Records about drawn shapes
┌──

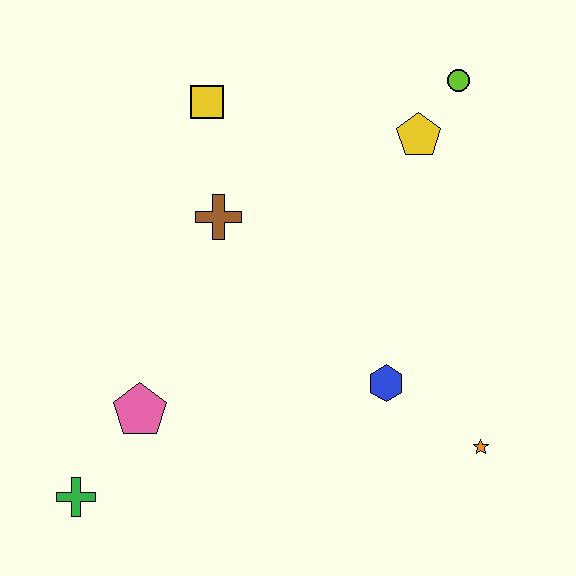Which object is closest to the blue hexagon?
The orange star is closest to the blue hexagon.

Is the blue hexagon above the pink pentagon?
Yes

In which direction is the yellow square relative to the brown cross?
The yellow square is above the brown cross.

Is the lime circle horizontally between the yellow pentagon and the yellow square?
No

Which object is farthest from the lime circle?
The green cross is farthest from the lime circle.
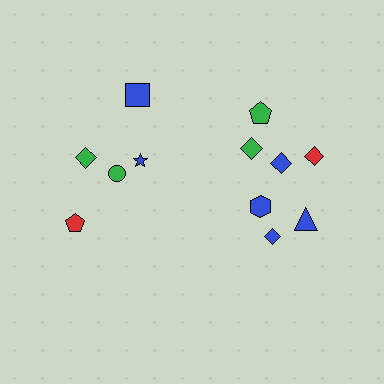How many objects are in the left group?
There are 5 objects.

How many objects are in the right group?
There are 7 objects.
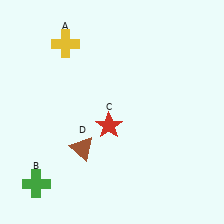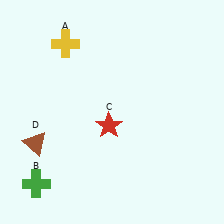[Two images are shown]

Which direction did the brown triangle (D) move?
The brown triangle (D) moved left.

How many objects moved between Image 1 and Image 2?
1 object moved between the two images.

└──

TASK PROMPT →
Repeat the full listing above exactly, with no pictures in the copy.

THE RESPONSE →
Which object is closest to the blue hexagon?
The orange star is closest to the blue hexagon.

Is the blue hexagon above the pink pentagon?
Yes

In which direction is the yellow square relative to the brown cross?
The yellow square is above the brown cross.

Is the lime circle horizontally between the yellow pentagon and the yellow square?
No

Which object is farthest from the lime circle?
The green cross is farthest from the lime circle.
How many objects are in the left group?
There are 5 objects.

How many objects are in the right group?
There are 7 objects.
[Two images are shown]

Which direction did the brown triangle (D) move?
The brown triangle (D) moved left.

How many objects moved between Image 1 and Image 2?
1 object moved between the two images.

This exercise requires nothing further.